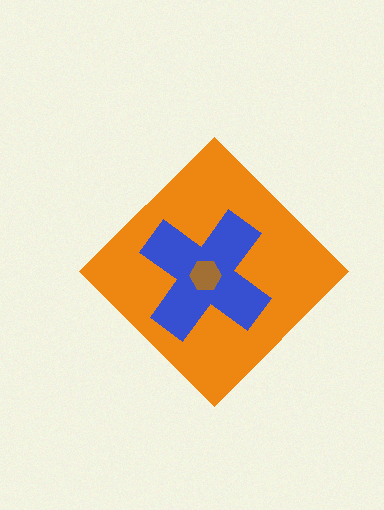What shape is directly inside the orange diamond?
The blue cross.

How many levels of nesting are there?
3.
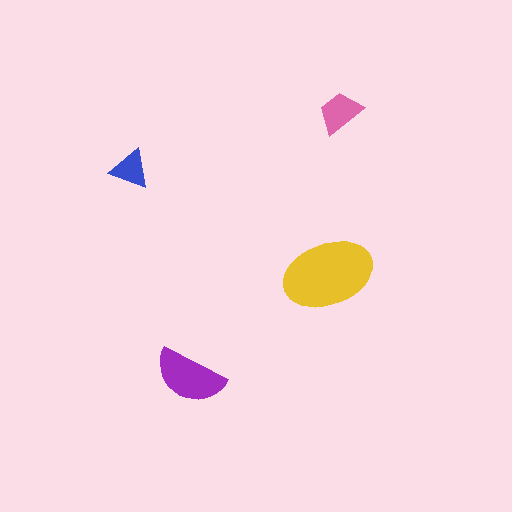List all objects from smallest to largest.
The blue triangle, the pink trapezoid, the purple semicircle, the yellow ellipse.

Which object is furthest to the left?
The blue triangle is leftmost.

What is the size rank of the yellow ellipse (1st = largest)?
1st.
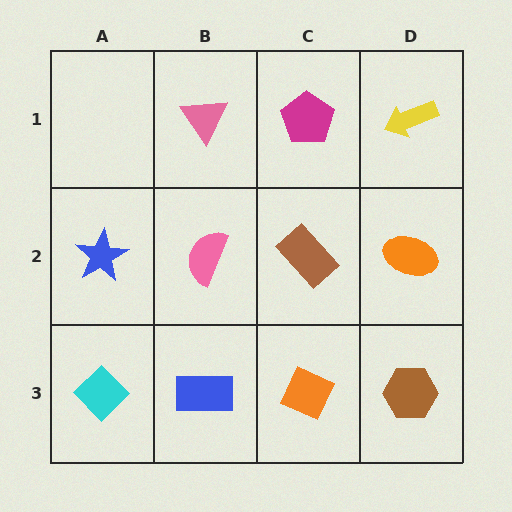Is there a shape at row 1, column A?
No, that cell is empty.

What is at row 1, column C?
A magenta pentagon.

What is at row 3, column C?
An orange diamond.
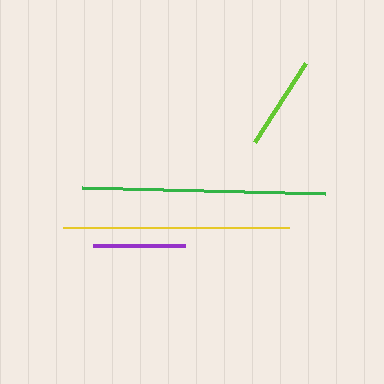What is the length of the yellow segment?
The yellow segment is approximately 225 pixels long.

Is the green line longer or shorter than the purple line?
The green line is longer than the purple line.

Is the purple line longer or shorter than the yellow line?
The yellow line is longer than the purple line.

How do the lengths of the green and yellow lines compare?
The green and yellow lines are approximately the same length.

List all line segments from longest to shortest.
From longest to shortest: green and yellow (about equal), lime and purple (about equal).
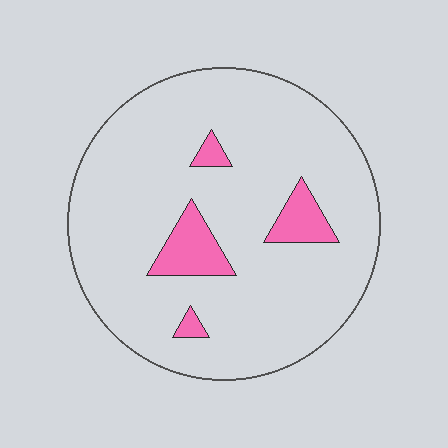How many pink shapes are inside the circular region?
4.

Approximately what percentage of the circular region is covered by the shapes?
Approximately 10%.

━━━

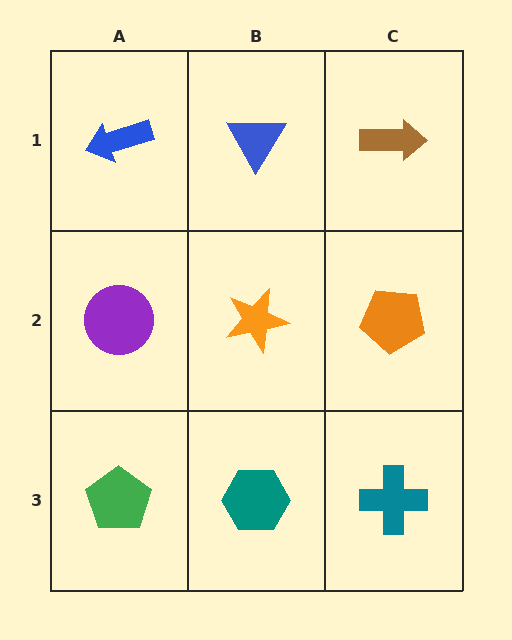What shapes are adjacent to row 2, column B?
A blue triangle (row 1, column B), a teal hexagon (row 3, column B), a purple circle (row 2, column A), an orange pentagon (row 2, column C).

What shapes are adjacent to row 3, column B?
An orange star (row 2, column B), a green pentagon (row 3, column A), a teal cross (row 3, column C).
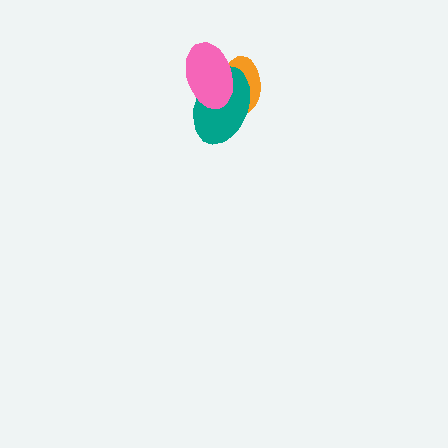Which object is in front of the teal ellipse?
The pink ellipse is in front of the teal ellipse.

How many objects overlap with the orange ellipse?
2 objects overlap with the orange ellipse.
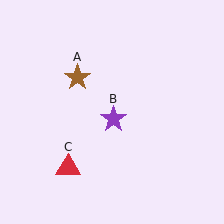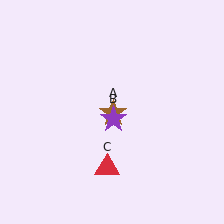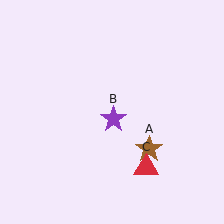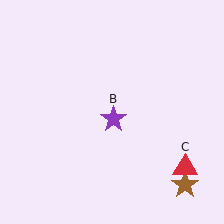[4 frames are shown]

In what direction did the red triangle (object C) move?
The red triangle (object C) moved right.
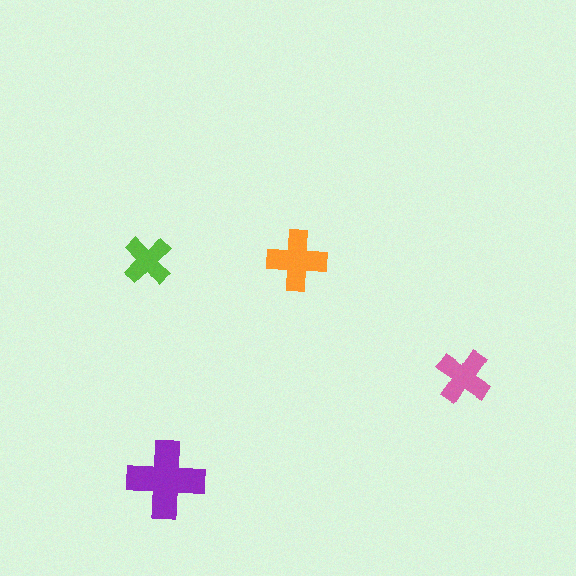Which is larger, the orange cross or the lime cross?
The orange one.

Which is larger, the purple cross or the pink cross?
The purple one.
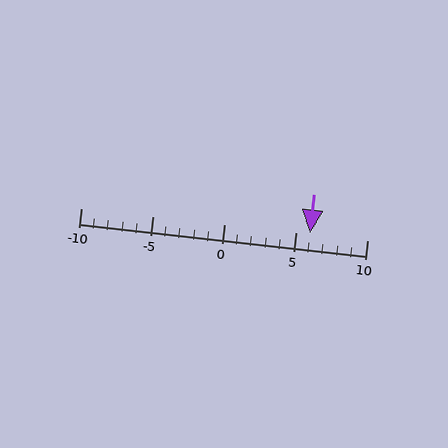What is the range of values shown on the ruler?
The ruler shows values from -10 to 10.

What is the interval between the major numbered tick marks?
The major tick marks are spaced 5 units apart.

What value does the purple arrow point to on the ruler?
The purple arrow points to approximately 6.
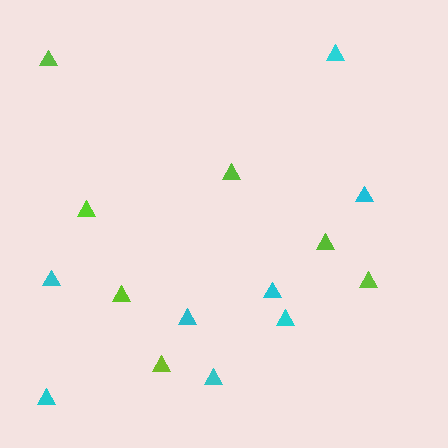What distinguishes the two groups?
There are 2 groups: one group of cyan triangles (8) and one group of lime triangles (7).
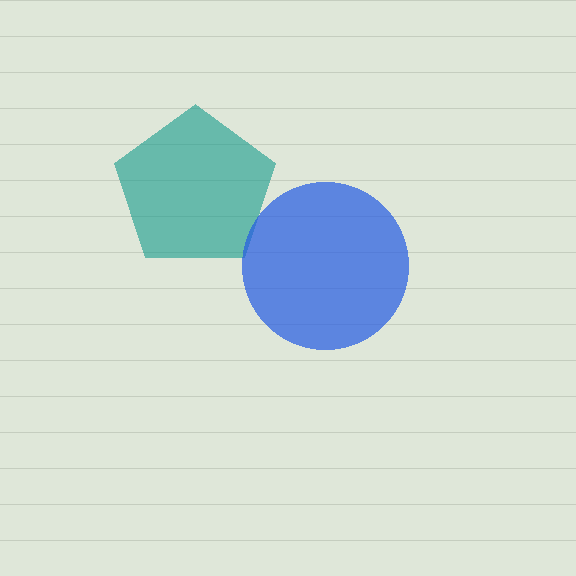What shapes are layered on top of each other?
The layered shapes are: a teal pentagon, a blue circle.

━━━

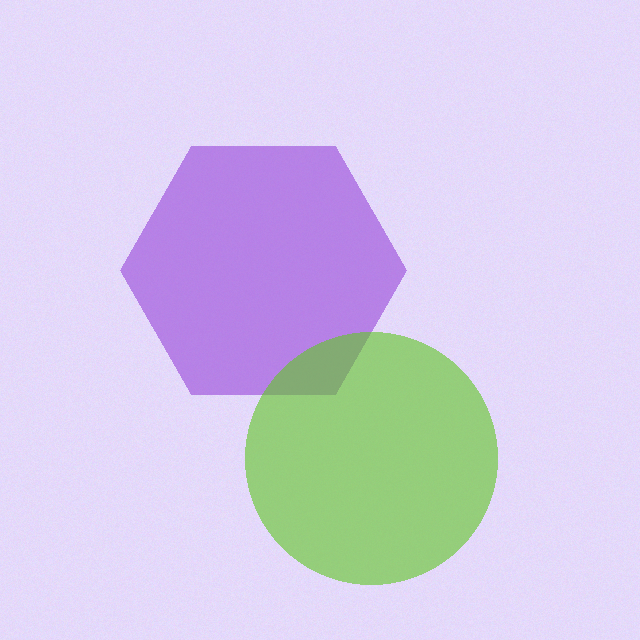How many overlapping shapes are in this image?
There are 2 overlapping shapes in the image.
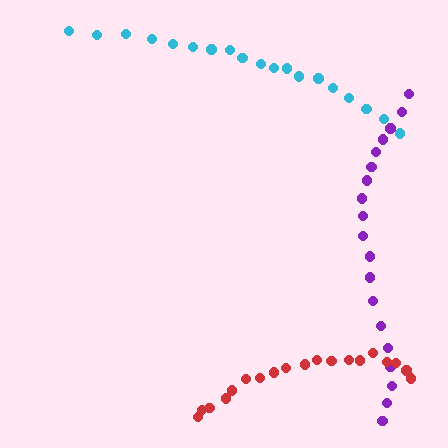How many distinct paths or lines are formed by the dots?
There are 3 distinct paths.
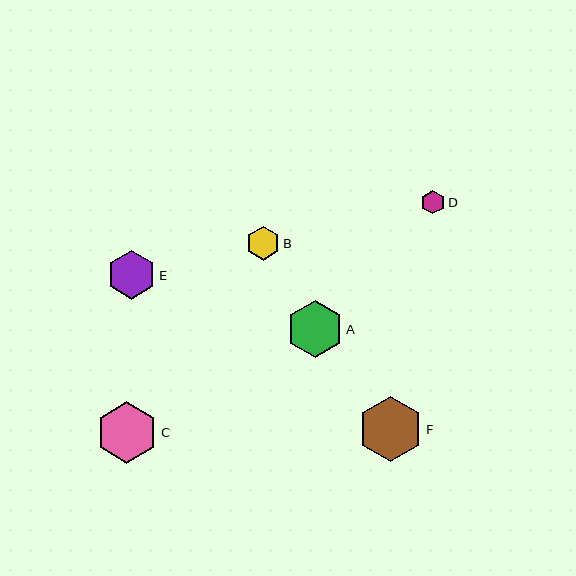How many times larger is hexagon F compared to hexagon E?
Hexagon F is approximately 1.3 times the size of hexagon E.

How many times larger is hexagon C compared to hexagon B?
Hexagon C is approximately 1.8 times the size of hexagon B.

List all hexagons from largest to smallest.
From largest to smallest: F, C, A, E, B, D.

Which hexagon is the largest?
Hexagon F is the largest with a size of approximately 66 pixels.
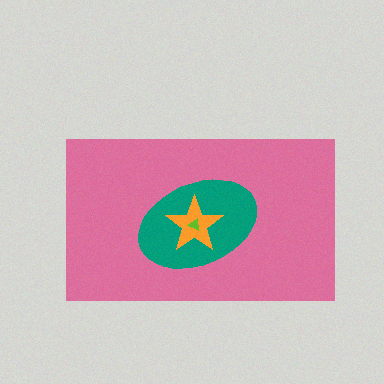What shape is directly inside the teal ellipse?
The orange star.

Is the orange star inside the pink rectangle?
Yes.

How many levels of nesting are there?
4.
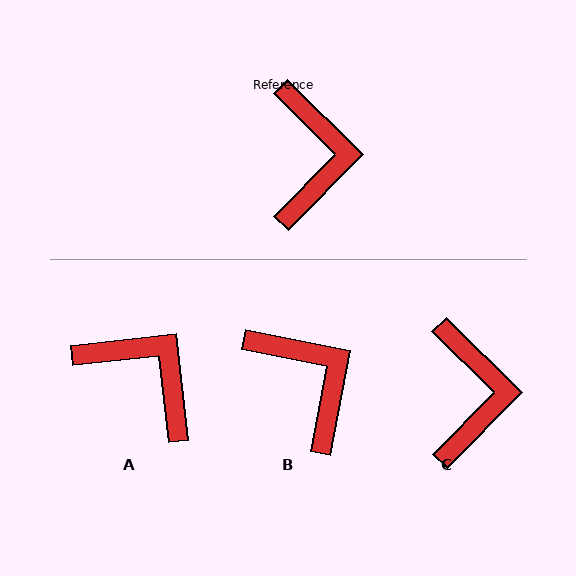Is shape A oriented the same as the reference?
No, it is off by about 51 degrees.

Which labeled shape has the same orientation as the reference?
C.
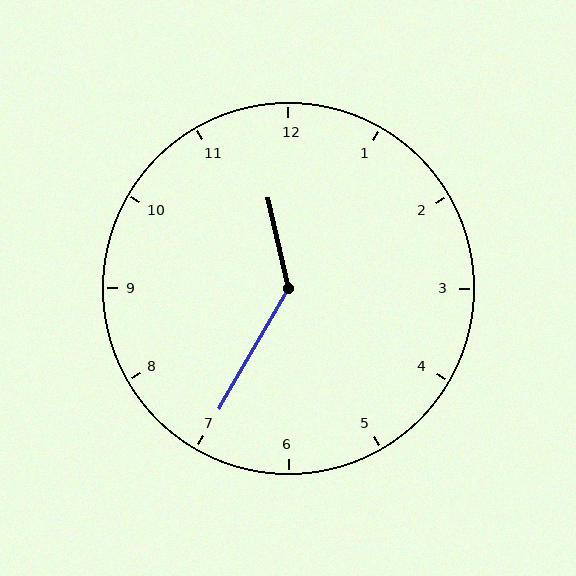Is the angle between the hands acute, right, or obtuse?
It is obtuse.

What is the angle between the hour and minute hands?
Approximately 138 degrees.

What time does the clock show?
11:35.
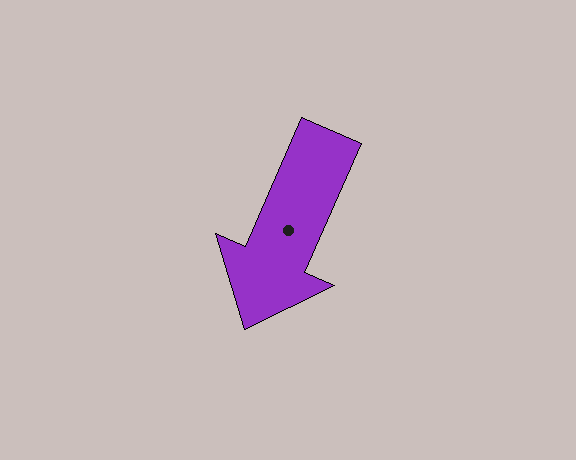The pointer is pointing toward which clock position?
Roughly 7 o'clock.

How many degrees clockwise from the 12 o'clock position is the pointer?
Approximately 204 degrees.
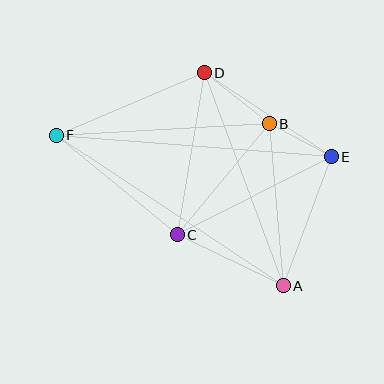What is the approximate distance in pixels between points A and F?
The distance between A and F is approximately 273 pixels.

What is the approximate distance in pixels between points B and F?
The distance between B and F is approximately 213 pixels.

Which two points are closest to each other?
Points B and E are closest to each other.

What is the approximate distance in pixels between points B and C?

━━━

▶ [Aim]:
Copy out only the lines from the one containing "Which object is in front of the teal ellipse?" through the one containing "[4 frames are shown]", exactly, with both ends. Any picture is left out.

▶ [Full answer]:
Which object is in front of the teal ellipse?
The pink ellipse is in front of the teal ellipse.

How many objects overlap with the orange ellipse?
2 objects overlap with the orange ellipse.
[4 frames are shown]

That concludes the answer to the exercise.